Data extracted from a collection:
___
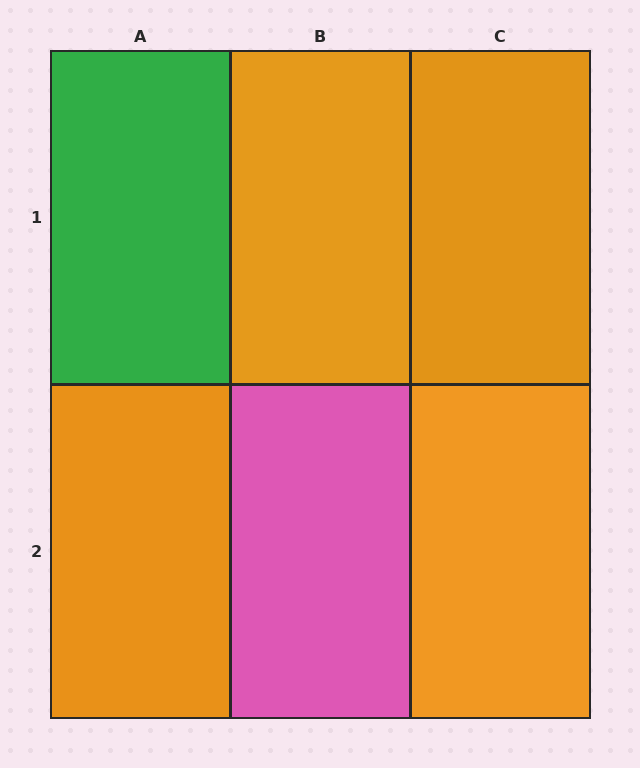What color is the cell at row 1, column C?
Orange.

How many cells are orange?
4 cells are orange.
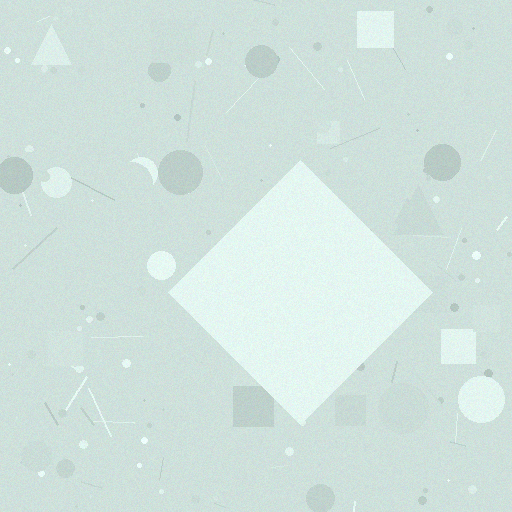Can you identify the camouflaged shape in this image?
The camouflaged shape is a diamond.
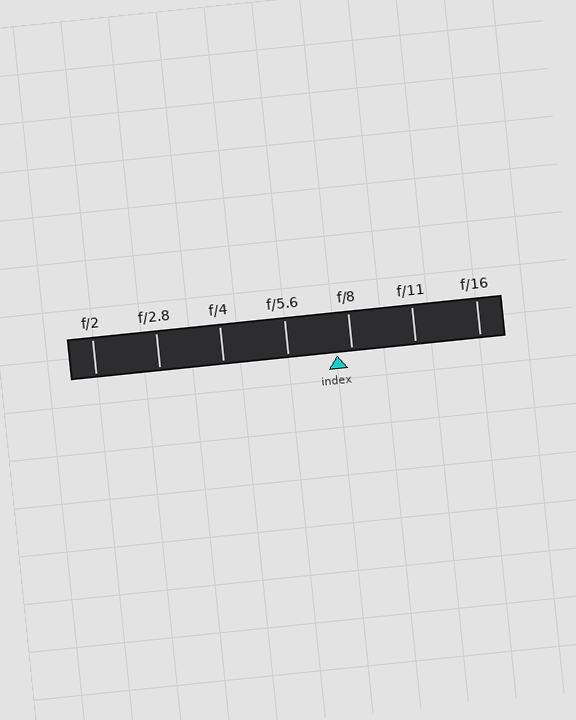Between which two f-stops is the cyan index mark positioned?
The index mark is between f/5.6 and f/8.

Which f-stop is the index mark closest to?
The index mark is closest to f/8.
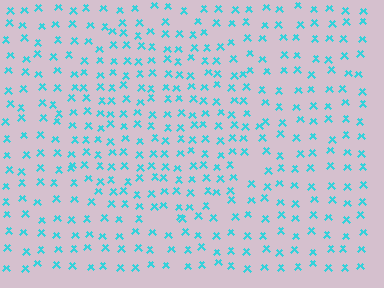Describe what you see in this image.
The image contains small cyan elements arranged at two different densities. A circle-shaped region is visible where the elements are more densely packed than the surrounding area.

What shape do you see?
I see a circle.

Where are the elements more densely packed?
The elements are more densely packed inside the circle boundary.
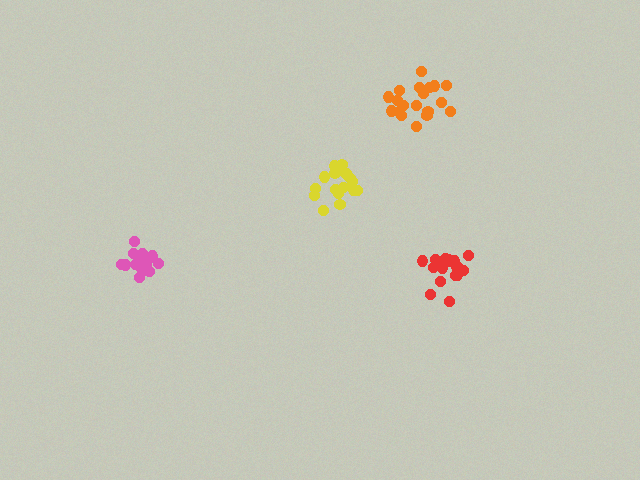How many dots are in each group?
Group 1: 18 dots, Group 2: 19 dots, Group 3: 18 dots, Group 4: 19 dots (74 total).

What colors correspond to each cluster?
The clusters are colored: pink, orange, yellow, red.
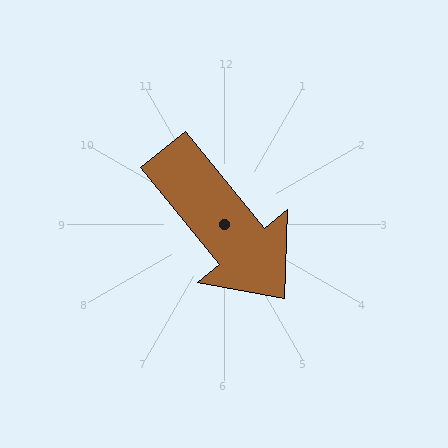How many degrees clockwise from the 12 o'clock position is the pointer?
Approximately 141 degrees.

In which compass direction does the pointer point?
Southeast.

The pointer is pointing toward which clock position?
Roughly 5 o'clock.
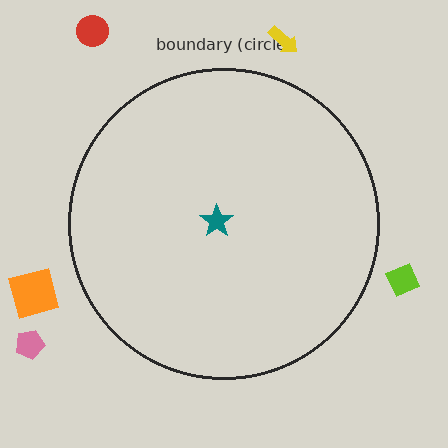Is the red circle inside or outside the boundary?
Outside.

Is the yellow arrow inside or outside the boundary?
___
WORK TO COMPLETE: Could you repeat every entry above exactly, with each picture omitted?

YOUR SOLUTION:
What color is the cell at row 1, column C?
Orange.

How many cells are orange?
4 cells are orange.
Can you identify the camouflaged shape in this image?
The camouflaged shape is a diamond.
Between which two f-stops is the cyan index mark positioned?
The index mark is between f/5.6 and f/8.

Which f-stop is the index mark closest to?
The index mark is closest to f/8.
Describe what you see in this image.
The image contains small cyan elements arranged at two different densities. A circle-shaped region is visible where the elements are more densely packed than the surrounding area.

What shape do you see?
I see a circle.

Where are the elements more densely packed?
The elements are more densely packed inside the circle boundary.
How many dots are in each group?
Group 1: 18 dots, Group 2: 19 dots, Group 3: 18 dots, Group 4: 19 dots (74 total).

What colors correspond to each cluster?
The clusters are colored: pink, orange, yellow, red.
How many degrees clockwise from the 12 o'clock position is the pointer?
Approximately 141 degrees.

In which compass direction does the pointer point?
Southeast.

The pointer is pointing toward which clock position?
Roughly 5 o'clock.
Is the red circle inside or outside the boundary?
Outside.

Is the yellow arrow inside or outside the boundary?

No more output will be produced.